GIVEN EXERCISE. Only the pictures are omitted; repeat all other data exactly.

===== MATERIAL SHOWN =====

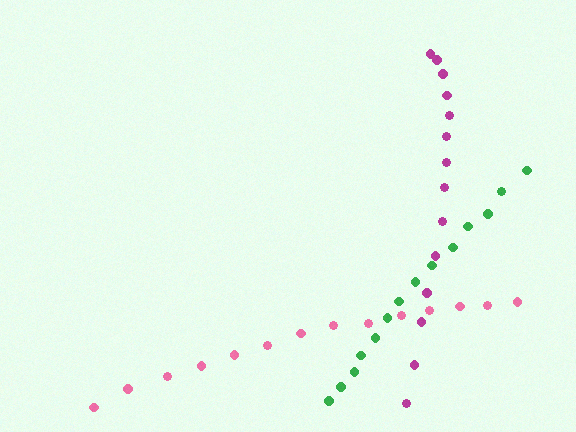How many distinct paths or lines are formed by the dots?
There are 3 distinct paths.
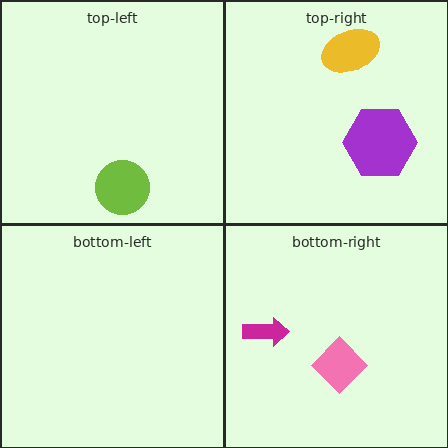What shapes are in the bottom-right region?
The pink diamond, the magenta arrow.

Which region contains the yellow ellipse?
The top-right region.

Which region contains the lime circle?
The top-left region.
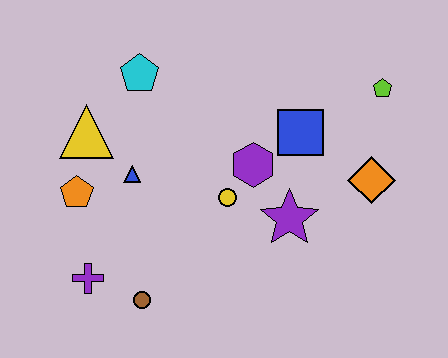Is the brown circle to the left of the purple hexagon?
Yes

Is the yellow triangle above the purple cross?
Yes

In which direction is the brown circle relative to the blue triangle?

=====

TASK ANSWER.
How many distinct paths or lines are formed by the dots?
There are 3 distinct paths.
What shapes are in the bottom-right region?
The pink diamond, the magenta arrow.

Which region contains the yellow ellipse?
The top-right region.

Which region contains the lime circle?
The top-left region.
Is the brown circle to the left of the purple hexagon?
Yes

Is the yellow triangle above the purple cross?
Yes

In which direction is the brown circle relative to the blue triangle?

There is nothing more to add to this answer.